Input rows:
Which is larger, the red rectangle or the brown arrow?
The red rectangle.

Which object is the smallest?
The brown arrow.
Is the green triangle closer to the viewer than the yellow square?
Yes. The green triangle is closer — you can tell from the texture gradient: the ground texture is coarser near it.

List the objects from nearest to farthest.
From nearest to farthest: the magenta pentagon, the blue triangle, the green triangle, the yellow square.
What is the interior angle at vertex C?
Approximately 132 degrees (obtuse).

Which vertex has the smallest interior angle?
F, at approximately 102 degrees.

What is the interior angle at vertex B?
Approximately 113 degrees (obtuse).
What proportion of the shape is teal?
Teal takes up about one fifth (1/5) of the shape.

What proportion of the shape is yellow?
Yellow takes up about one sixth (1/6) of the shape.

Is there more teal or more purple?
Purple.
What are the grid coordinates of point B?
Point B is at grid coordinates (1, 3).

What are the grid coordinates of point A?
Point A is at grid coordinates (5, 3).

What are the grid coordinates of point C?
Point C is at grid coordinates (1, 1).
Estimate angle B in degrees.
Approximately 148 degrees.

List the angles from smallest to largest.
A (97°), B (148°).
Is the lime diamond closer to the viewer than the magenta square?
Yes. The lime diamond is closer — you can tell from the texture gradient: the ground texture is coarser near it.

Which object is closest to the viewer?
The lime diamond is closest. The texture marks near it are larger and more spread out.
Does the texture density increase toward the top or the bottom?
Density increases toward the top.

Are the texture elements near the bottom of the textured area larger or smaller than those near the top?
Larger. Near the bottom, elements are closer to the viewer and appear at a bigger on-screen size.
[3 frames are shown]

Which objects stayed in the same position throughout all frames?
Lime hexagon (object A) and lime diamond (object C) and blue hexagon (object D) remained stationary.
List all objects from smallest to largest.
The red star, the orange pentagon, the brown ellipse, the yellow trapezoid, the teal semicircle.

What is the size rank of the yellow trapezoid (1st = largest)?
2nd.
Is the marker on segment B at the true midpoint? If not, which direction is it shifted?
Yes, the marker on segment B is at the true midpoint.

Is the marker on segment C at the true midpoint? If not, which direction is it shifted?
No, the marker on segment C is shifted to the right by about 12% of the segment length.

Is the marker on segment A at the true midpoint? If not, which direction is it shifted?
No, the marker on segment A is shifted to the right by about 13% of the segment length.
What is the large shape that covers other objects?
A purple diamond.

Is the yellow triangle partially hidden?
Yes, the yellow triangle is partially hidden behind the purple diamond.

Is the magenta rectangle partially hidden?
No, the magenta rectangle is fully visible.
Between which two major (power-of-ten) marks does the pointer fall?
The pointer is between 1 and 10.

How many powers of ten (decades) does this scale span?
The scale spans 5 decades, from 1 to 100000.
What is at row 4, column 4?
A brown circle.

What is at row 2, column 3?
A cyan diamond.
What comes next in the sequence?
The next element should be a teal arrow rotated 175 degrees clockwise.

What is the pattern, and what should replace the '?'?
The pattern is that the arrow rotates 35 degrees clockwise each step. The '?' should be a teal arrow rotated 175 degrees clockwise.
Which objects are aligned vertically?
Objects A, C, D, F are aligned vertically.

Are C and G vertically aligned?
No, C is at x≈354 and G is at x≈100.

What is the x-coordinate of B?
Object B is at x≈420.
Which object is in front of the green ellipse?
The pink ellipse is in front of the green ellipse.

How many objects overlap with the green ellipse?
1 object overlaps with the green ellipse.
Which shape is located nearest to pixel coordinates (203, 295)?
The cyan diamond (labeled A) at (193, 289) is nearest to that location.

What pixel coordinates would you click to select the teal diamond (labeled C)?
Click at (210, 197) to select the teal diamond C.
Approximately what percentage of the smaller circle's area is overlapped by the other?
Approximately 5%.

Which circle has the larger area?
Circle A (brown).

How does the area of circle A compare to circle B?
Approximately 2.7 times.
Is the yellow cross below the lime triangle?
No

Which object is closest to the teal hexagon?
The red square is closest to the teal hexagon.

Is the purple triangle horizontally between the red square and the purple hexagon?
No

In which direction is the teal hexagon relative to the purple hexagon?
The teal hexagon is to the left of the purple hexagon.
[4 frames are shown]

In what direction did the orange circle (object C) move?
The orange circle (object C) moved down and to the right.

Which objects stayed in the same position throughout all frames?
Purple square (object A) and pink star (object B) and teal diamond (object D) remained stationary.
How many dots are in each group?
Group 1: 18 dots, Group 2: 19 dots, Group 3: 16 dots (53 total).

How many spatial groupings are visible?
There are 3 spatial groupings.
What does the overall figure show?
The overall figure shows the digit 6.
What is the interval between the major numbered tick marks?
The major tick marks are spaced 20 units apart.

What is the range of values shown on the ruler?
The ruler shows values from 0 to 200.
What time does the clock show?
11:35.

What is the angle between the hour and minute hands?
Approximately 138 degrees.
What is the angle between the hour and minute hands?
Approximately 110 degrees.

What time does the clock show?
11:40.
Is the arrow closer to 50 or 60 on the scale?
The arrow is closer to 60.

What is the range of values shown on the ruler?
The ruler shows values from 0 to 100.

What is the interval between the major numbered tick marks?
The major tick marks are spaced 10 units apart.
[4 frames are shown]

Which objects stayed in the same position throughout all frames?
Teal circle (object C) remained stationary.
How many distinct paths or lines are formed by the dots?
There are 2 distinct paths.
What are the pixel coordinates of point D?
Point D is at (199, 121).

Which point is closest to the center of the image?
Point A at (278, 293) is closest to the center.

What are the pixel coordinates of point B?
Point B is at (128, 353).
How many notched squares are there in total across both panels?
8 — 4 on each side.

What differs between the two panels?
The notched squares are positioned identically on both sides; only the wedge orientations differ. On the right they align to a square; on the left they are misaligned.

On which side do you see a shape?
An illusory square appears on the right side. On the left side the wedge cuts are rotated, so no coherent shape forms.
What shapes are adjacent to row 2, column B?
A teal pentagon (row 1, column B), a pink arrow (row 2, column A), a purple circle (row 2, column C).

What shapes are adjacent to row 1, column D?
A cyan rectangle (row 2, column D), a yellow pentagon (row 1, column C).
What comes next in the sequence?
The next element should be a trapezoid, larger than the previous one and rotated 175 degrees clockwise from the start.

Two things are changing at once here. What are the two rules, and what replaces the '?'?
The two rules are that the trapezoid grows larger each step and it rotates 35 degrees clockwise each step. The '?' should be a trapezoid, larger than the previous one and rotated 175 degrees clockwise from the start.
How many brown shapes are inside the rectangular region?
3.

The problem: Quote the material exactly, leaving nothing out.

Task result:
Which is larger, the red rectangle or the brown arrow?
The red rectangle.

Which object is the smallest?
The brown arrow.
Is the green triangle closer to the viewer than the yellow square?
Yes. The green triangle is closer — you can tell from the texture gradient: the ground texture is coarser near it.

List the objects from nearest to farthest.
From nearest to farthest: the magenta pentagon, the blue triangle, the green triangle, the yellow square.
What is the interior angle at vertex C?
Approximately 132 degrees (obtuse).

Which vertex has the smallest interior angle?
F, at approximately 102 degrees.

What is the interior angle at vertex B?
Approximately 113 degrees (obtuse).
What proportion of the shape is teal?
Teal takes up about one fifth (1/5) of the shape.

What proportion of the shape is yellow?
Yellow takes up about one sixth (1/6) of the shape.

Is there more teal or more purple?
Purple.
What are the grid coordinates of point B?
Point B is at grid coordinates (1, 3).

What are the grid coordinates of point A?
Point A is at grid coordinates (5, 3).

What are the grid coordinates of point C?
Point C is at grid coordinates (1, 1).
Estimate angle B in degrees.
Approximately 148 degrees.

List the angles from smallest to largest.
A (97°), B (148°).
Is the lime diamond closer to the viewer than the magenta square?
Yes. The lime diamond is closer — you can tell from the texture gradient: the ground texture is coarser near it.

Which object is closest to the viewer?
The lime diamond is closest. The texture marks near it are larger and more spread out.
Does the texture density increase toward the top or the bottom?
Density increases toward the top.

Are the texture elements near the bottom of the textured area larger or smaller than those near the top?
Larger. Near the bottom, elements are closer to the viewer and appear at a bigger on-screen size.
[3 frames are shown]

Which objects stayed in the same position throughout all frames?
Lime hexagon (object A) and lime diamond (object C) and blue hexagon (object D) remained stationary.
List all objects from smallest to largest.
The red star, the orange pentagon, the brown ellipse, the yellow trapezoid, the teal semicircle.

What is the size rank of the yellow trapezoid (1st = largest)?
2nd.
Is the marker on segment B at the true midpoint? If not, which direction is it shifted?
Yes, the marker on segment B is at the true midpoint.

Is the marker on segment C at the true midpoint? If not, which direction is it shifted?
No, the marker on segment C is shifted to the right by about 12% of the segment length.

Is the marker on segment A at the true midpoint? If not, which direction is it shifted?
No, the marker on segment A is shifted to the right by about 13% of the segment length.
What is the large shape that covers other objects?
A purple diamond.

Is the yellow triangle partially hidden?
Yes, the yellow triangle is partially hidden behind the purple diamond.

Is the magenta rectangle partially hidden?
No, the magenta rectangle is fully visible.
Between which two major (power-of-ten) marks does the pointer fall?
The pointer is between 1 and 10.

How many powers of ten (decades) does this scale span?
The scale spans 5 decades, from 1 to 100000.
What is at row 4, column 4?
A brown circle.

What is at row 2, column 3?
A cyan diamond.
What comes next in the sequence?
The next element should be a teal arrow rotated 175 degrees clockwise.

What is the pattern, and what should replace the '?'?
The pattern is that the arrow rotates 35 degrees clockwise each step. The '?' should be a teal arrow rotated 175 degrees clockwise.
Which objects are aligned vertically?
Objects A, C, D, F are aligned vertically.

Are C and G vertically aligned?
No, C is at x≈354 and G is at x≈100.

What is the x-coordinate of B?
Object B is at x≈420.
Which object is in front of the green ellipse?
The pink ellipse is in front of the green ellipse.

How many objects overlap with the green ellipse?
1 object overlaps with the green ellipse.
Which shape is located nearest to pixel coordinates (203, 295)?
The cyan diamond (labeled A) at (193, 289) is nearest to that location.

What pixel coordinates would you click to select the teal diamond (labeled C)?
Click at (210, 197) to select the teal diamond C.
Approximately what percentage of the smaller circle's area is overlapped by the other?
Approximately 5%.

Which circle has the larger area?
Circle A (brown).

How does the area of circle A compare to circle B?
Approximately 2.7 times.
Is the yellow cross below the lime triangle?
No

Which object is closest to the teal hexagon?
The red square is closest to the teal hexagon.

Is the purple triangle horizontally between the red square and the purple hexagon?
No

In which direction is the teal hexagon relative to the purple hexagon?
The teal hexagon is to the left of the purple hexagon.
[4 frames are shown]

In what direction did the orange circle (object C) move?
The orange circle (object C) moved down and to the right.

Which objects stayed in the same position throughout all frames?
Purple square (object A) and pink star (object B) and teal diamond (object D) remained stationary.
How many dots are in each group?
Group 1: 18 dots, Group 2: 19 dots, Group 3: 16 dots (53 total).

How many spatial groupings are visible?
There are 3 spatial groupings.
What does the overall figure show?
The overall figure shows the digit 6.
What is the interval between the major numbered tick marks?
The major tick marks are spaced 20 units apart.

What is the range of values shown on the ruler?
The ruler shows values from 0 to 200.
What time does the clock show?
11:35.

What is the angle between the hour and minute hands?
Approximately 138 degrees.
What is the angle between the hour and minute hands?
Approximately 110 degrees.

What time does the clock show?
11:40.
Is the arrow closer to 50 or 60 on the scale?
The arrow is closer to 60.

What is the range of values shown on the ruler?
The ruler shows values from 0 to 100.

What is the interval between the major numbered tick marks?
The major tick marks are spaced 10 units apart.
[4 frames are shown]

Which objects stayed in the same position throughout all frames?
Teal circle (object C) remained stationary.
How many distinct paths or lines are formed by the dots?
There are 2 distinct paths.
What are the pixel coordinates of point D?
Point D is at (199, 121).

Which point is closest to the center of the image?
Point A at (278, 293) is closest to the center.

What are the pixel coordinates of point B?
Point B is at (128, 353).
How many notched squares are there in total across both panels?
8 — 4 on each side.

What differs between the two panels?
The notched squares are positioned identically on both sides; only the wedge orientations differ. On the right they align to a square; on the left they are misaligned.

On which side do you see a shape?
An illusory square appears on the right side. On the left side the wedge cuts are rotated, so no coherent shape forms.
What shapes are adjacent to row 2, column B?
A teal pentagon (row 1, column B), a pink arrow (row 2, column A), a purple circle (row 2, column C).

What shapes are adjacent to row 1, column D?
A cyan rectangle (row 2, column D), a yellow pentagon (row 1, column C).
What comes next in the sequence?
The next element should be a trapezoid, larger than the previous one and rotated 175 degrees clockwise from the start.

Two things are changing at once here. What are the two rules, and what replaces the '?'?
The two rules are that the trapezoid grows larger each step and it rotates 35 degrees clockwise each step. The '?' should be a trapezoid, larger than the previous one and rotated 175 degrees clockwise from the start.
How many brown shapes are inside the rectangular region?
3.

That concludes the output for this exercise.